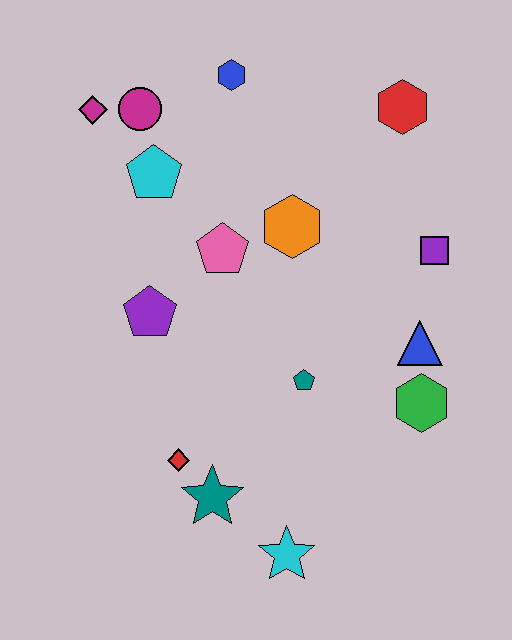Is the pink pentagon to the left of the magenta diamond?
No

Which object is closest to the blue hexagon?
The magenta circle is closest to the blue hexagon.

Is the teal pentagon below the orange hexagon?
Yes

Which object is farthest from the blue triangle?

━━━━━━━━━━━━━━━━━━━━

Problem requirements
Copy the data word for word. Pictures do not go in the copy.

Result
Is the pink pentagon to the left of the magenta diamond?
No

Which object is closest to the blue hexagon?
The magenta circle is closest to the blue hexagon.

Is the teal pentagon below the orange hexagon?
Yes

Which object is farthest from the blue triangle?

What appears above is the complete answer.